▶ _SET PROBLEM_
Write out exactly the lines of the entries below from the one holding "What is the large" to the one holding "Is the green circle partially hidden?", inclusive, and leave out all other lines.

▶ _RECORDS FOR THIS TASK_
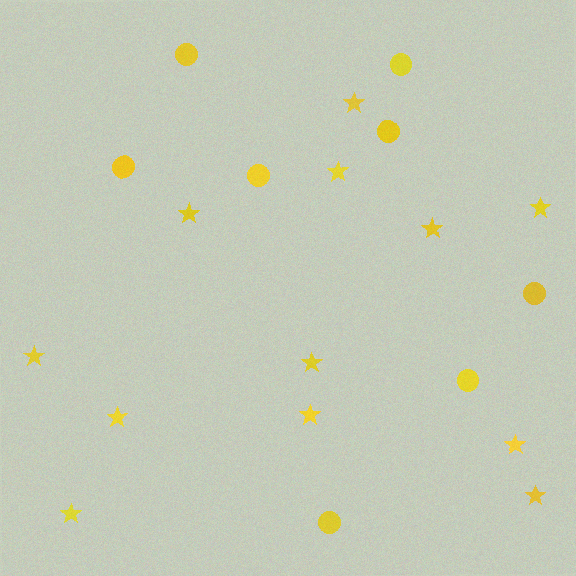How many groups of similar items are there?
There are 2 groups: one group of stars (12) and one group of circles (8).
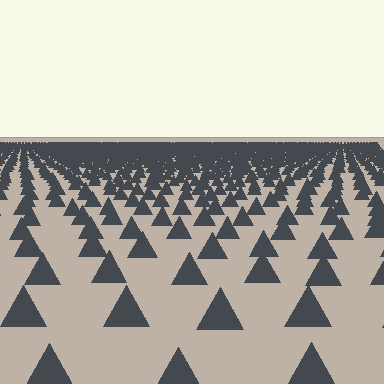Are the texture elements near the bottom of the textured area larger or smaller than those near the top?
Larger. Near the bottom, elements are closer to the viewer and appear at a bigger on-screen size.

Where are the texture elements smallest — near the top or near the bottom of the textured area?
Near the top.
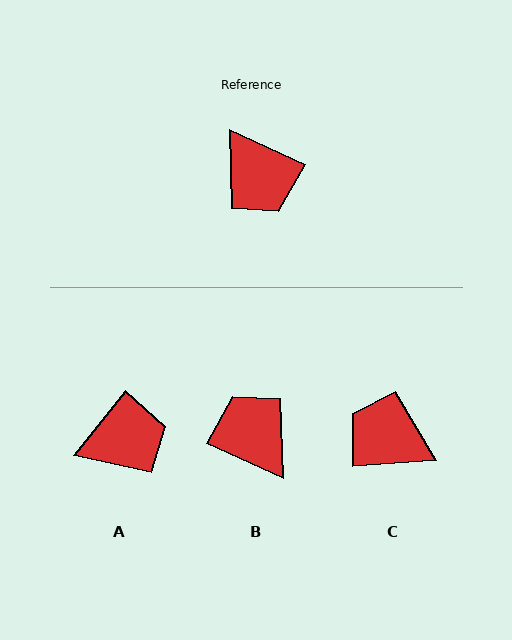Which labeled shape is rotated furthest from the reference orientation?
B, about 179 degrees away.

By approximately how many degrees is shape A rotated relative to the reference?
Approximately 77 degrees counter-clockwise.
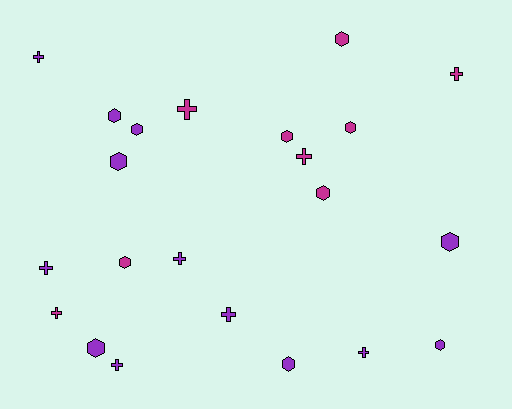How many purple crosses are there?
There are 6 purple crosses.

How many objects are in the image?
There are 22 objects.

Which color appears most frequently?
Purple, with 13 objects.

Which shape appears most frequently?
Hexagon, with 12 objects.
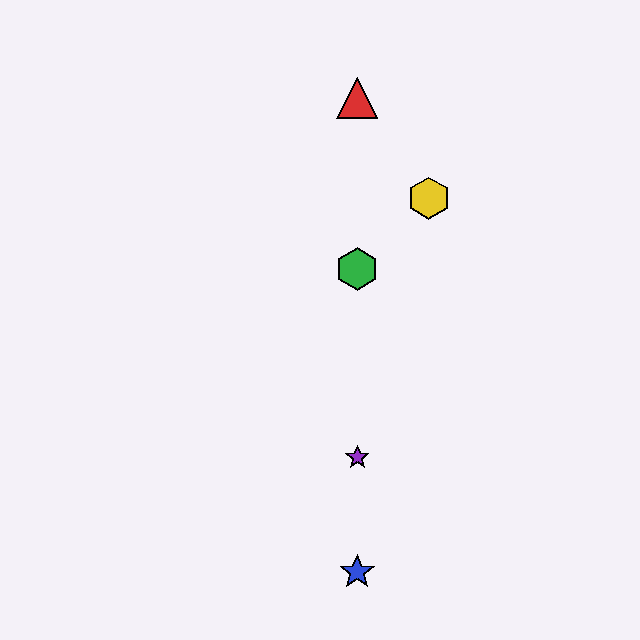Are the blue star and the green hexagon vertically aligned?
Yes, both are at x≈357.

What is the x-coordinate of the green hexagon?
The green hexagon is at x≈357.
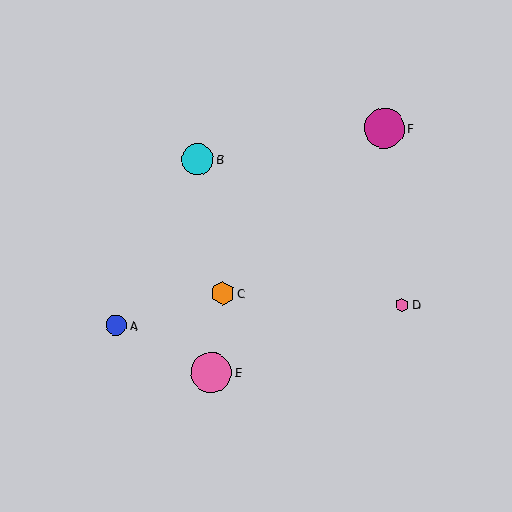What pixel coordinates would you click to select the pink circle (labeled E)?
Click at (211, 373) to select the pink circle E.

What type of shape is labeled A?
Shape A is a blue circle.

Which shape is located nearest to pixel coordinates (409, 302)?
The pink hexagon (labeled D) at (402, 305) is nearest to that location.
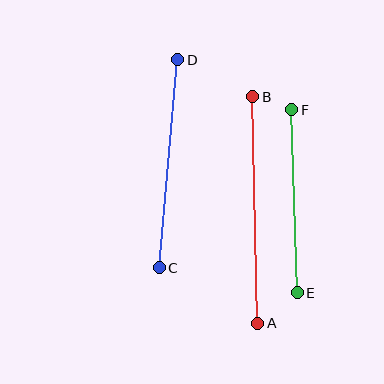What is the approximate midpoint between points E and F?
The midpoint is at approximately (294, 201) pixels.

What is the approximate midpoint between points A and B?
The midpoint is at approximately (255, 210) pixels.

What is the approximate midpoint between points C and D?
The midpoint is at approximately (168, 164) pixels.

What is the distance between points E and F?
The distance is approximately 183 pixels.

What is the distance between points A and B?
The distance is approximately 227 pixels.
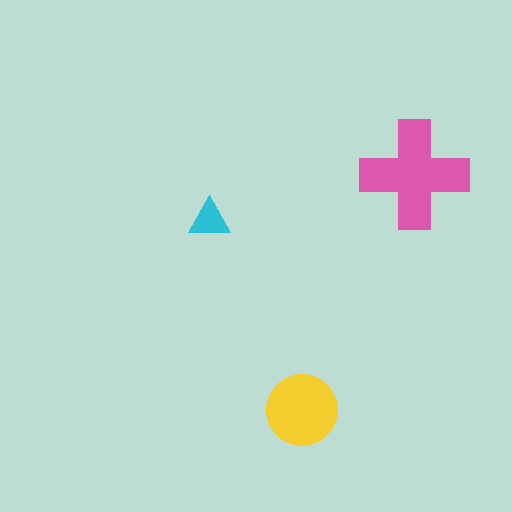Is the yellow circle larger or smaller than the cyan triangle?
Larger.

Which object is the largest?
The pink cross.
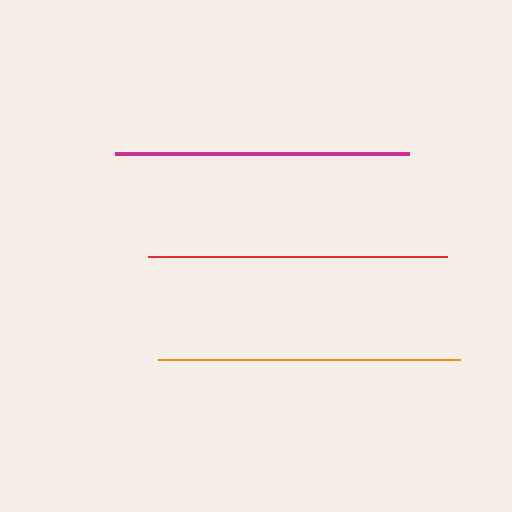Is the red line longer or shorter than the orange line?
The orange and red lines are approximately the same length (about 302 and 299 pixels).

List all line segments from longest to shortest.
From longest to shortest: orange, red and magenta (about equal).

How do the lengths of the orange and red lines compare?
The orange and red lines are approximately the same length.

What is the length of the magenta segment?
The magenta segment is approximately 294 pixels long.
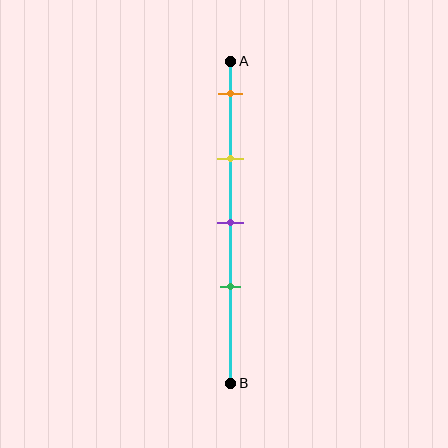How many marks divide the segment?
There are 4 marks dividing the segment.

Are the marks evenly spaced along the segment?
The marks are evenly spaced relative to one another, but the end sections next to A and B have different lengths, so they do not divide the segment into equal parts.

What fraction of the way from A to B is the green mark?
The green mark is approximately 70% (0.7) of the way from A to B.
* * *
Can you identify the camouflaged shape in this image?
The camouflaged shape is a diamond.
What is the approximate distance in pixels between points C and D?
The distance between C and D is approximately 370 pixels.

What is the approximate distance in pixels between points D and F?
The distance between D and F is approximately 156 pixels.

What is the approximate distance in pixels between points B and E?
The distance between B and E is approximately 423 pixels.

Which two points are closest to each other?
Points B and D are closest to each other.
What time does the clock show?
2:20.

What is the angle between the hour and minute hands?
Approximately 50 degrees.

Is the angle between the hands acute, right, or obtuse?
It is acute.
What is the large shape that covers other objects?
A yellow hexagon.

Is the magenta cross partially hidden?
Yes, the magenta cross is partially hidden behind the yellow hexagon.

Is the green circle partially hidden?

▶ _ANSWER FOR THIS EXERCISE_
What is the large shape that covers other objects?
A yellow hexagon.

Is the magenta cross partially hidden?
Yes, the magenta cross is partially hidden behind the yellow hexagon.

Is the green circle partially hidden?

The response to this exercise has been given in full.